→ Set exercise
Write out the entire listing below exactly, with the pictures left out.

→ Input
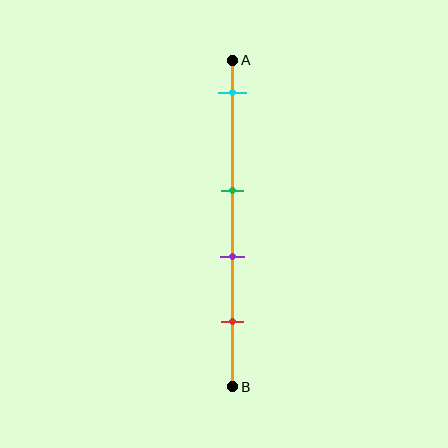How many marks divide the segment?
There are 4 marks dividing the segment.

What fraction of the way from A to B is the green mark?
The green mark is approximately 40% (0.4) of the way from A to B.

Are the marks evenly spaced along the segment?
No, the marks are not evenly spaced.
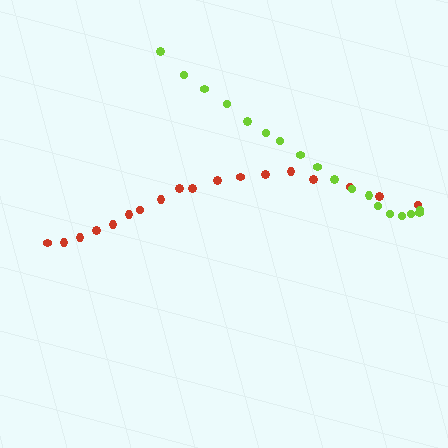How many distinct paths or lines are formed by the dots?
There are 2 distinct paths.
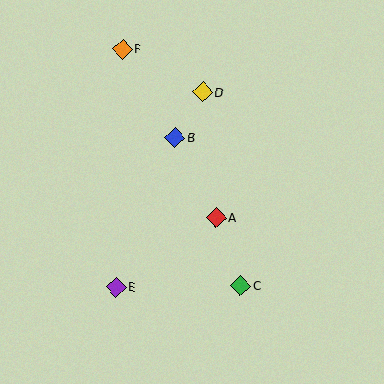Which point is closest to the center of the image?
Point A at (216, 217) is closest to the center.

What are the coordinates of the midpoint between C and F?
The midpoint between C and F is at (182, 167).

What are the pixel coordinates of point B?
Point B is at (175, 137).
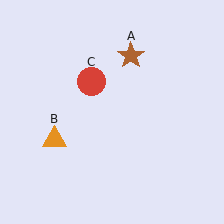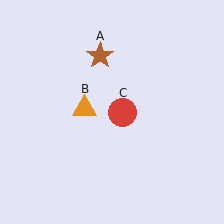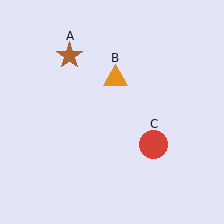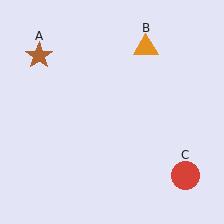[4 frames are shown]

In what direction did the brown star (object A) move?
The brown star (object A) moved left.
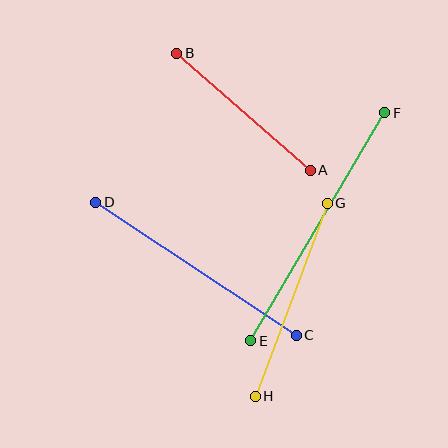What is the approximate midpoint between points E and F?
The midpoint is at approximately (318, 227) pixels.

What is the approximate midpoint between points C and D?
The midpoint is at approximately (196, 269) pixels.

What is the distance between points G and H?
The distance is approximately 206 pixels.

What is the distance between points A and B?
The distance is approximately 177 pixels.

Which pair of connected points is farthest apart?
Points E and F are farthest apart.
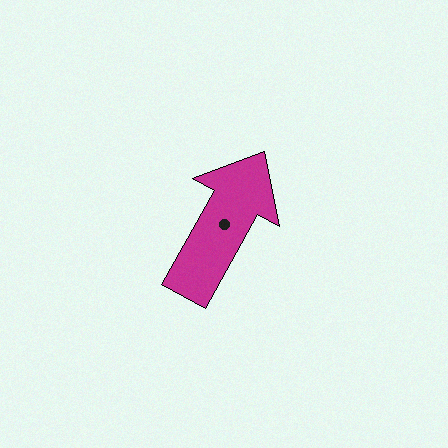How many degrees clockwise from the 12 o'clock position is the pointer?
Approximately 29 degrees.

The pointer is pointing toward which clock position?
Roughly 1 o'clock.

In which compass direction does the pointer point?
Northeast.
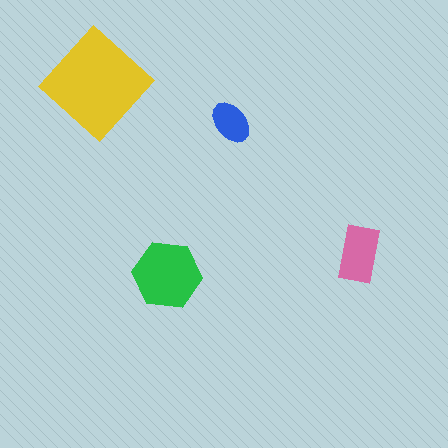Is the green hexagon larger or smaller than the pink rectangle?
Larger.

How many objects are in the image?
There are 4 objects in the image.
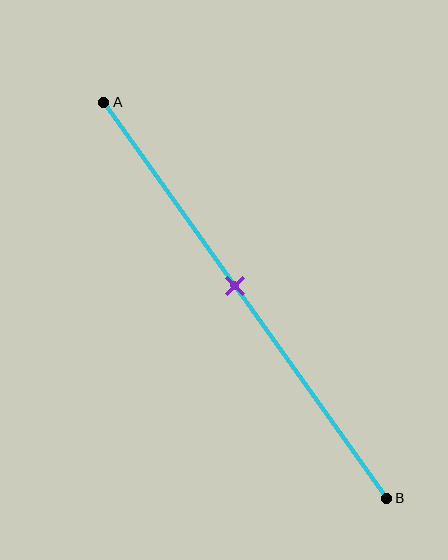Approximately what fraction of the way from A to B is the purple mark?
The purple mark is approximately 45% of the way from A to B.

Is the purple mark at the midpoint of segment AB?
No, the mark is at about 45% from A, not at the 50% midpoint.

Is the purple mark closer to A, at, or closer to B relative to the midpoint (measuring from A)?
The purple mark is closer to point A than the midpoint of segment AB.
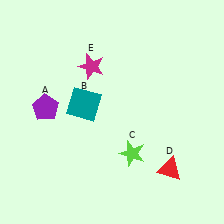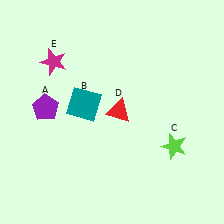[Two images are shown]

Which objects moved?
The objects that moved are: the lime star (C), the red triangle (D), the magenta star (E).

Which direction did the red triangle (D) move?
The red triangle (D) moved up and to the left.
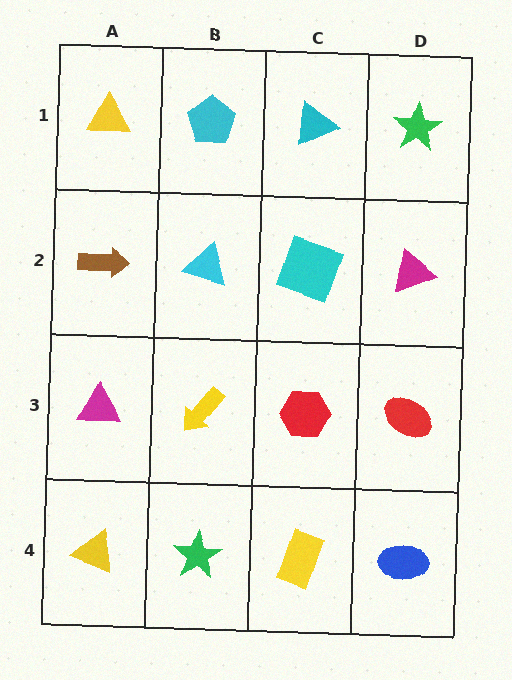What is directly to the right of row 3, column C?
A red ellipse.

→ Result of the exercise
How many marks divide the segment?
There are 4 marks dividing the segment.

What fraction of the way from A to B is the green mark?
The green mark is approximately 40% (0.4) of the way from A to B.

Are the marks evenly spaced along the segment?
No, the marks are not evenly spaced.
How many distinct paths or lines are formed by the dots?
There are 2 distinct paths.
Which point is closest to the center of the image?
Point A at (216, 217) is closest to the center.

What are the coordinates of the midpoint between C and F?
The midpoint between C and F is at (182, 167).

What are the pixel coordinates of point B?
Point B is at (175, 137).
[4 frames are shown]

In what direction did the brown star (object A) move?
The brown star (object A) moved left.
What is the approximate midpoint between points E and F?
The midpoint is at approximately (318, 227) pixels.

What is the approximate midpoint between points C and D?
The midpoint is at approximately (196, 269) pixels.

What is the distance between points G and H?
The distance is approximately 206 pixels.

What is the distance between points A and B?
The distance is approximately 177 pixels.

Which pair of connected points is farthest apart?
Points E and F are farthest apart.
How many degrees clockwise from the 12 o'clock position is the pointer?
Approximately 29 degrees.

The pointer is pointing toward which clock position?
Roughly 1 o'clock.

In which compass direction does the pointer point?
Northeast.
Is the green hexagon larger or smaller than the pink rectangle?
Larger.

How many objects are in the image?
There are 4 objects in the image.
Approximately what fraction of the way from A to B is the purple mark?
The purple mark is approximately 45% of the way from A to B.

Is the purple mark at the midpoint of segment AB?
No, the mark is at about 45% from A, not at the 50% midpoint.

Is the purple mark closer to A, at, or closer to B relative to the midpoint (measuring from A)?
The purple mark is closer to point A than the midpoint of segment AB.
[Two images are shown]

Which objects moved?
The objects that moved are: the lime star (C), the red triangle (D), the magenta star (E).

Which direction did the red triangle (D) move?
The red triangle (D) moved up and to the left.
What is directly to the right of row 3, column C?
A red ellipse.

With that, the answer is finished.